[Start of Available records]

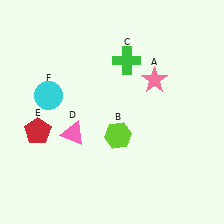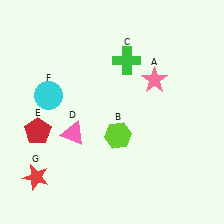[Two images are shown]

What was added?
A red star (G) was added in Image 2.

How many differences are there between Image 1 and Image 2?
There is 1 difference between the two images.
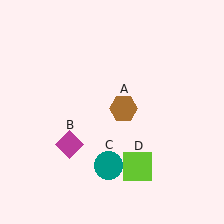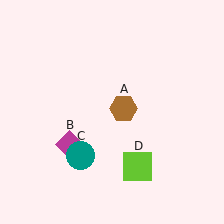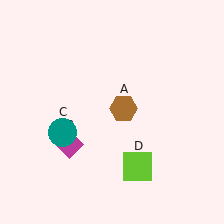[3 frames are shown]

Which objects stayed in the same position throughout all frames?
Brown hexagon (object A) and magenta diamond (object B) and lime square (object D) remained stationary.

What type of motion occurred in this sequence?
The teal circle (object C) rotated clockwise around the center of the scene.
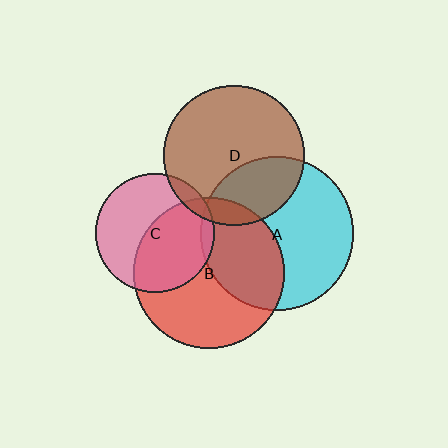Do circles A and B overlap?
Yes.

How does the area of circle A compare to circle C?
Approximately 1.6 times.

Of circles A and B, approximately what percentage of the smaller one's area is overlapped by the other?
Approximately 40%.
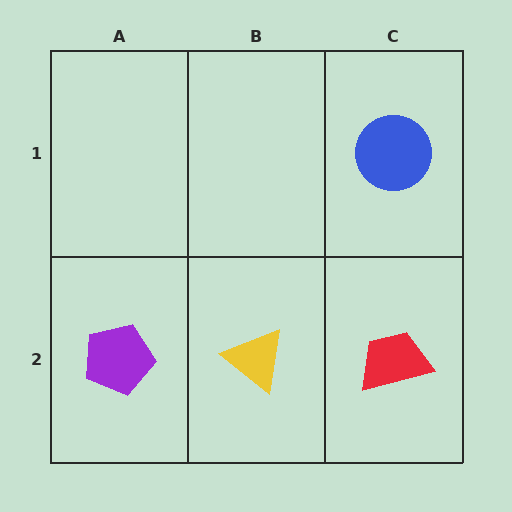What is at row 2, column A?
A purple pentagon.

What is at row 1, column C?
A blue circle.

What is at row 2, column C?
A red trapezoid.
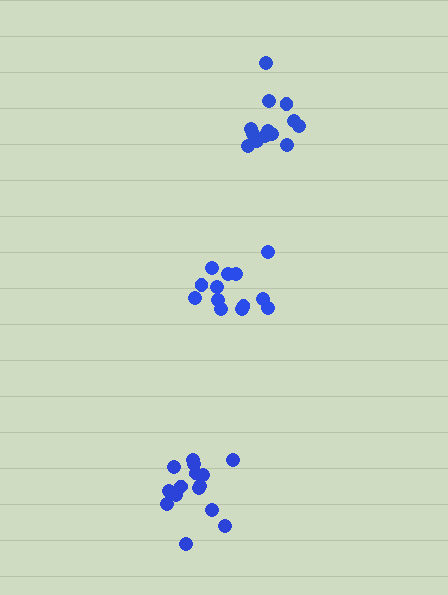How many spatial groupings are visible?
There are 3 spatial groupings.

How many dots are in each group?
Group 1: 13 dots, Group 2: 13 dots, Group 3: 15 dots (41 total).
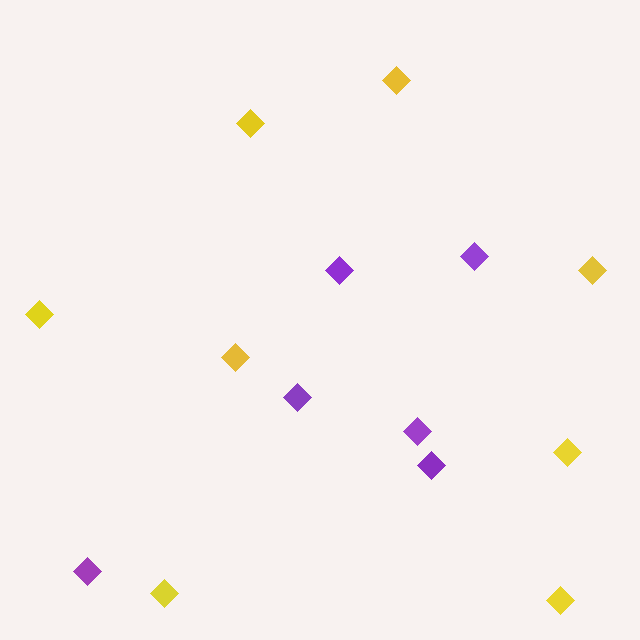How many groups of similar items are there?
There are 2 groups: one group of purple diamonds (6) and one group of yellow diamonds (8).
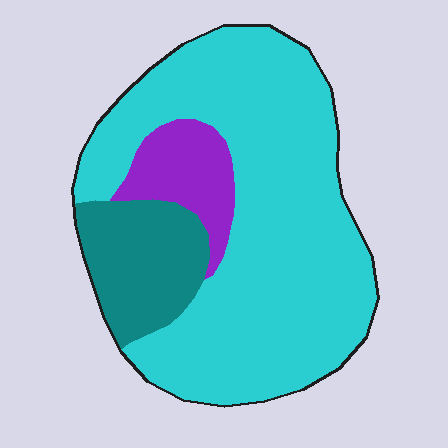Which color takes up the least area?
Purple, at roughly 10%.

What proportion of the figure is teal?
Teal takes up about one sixth (1/6) of the figure.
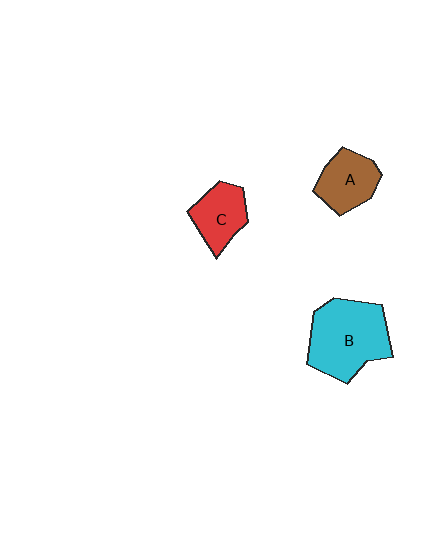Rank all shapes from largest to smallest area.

[End of Available records]

What is required: The data should be printed again unchanged; leave its pictures out.

Result:
[Two images are shown]

What was added?
A red star (G) was added in Image 2.

How many differences are there between Image 1 and Image 2?
There is 1 difference between the two images.
[3 frames are shown]

Which objects stayed in the same position throughout all frames?
Brown hexagon (object A) and magenta diamond (object B) and lime square (object D) remained stationary.

What type of motion occurred in this sequence?
The teal circle (object C) rotated clockwise around the center of the scene.
Do circles A and B overlap?
Yes.

How does the area of circle A compare to circle C?
Approximately 1.6 times.

Of circles A and B, approximately what percentage of the smaller one's area is overlapped by the other?
Approximately 40%.
What is at row 2, column A?
A purple pentagon.

What is at row 1, column C?
A blue circle.

What is at row 2, column C?
A red trapezoid.
How many spatial groupings are visible?
There are 3 spatial groupings.

How many dots are in each group?
Group 1: 13 dots, Group 2: 13 dots, Group 3: 15 dots (41 total).
How many groups of similar items are there?
There are 2 groups: one group of purple diamonds (6) and one group of yellow diamonds (8).
Which color takes up the least area?
Purple, at roughly 10%.

What proportion of the figure is teal?
Teal takes up about one sixth (1/6) of the figure.
Rank all shapes from largest to smallest area.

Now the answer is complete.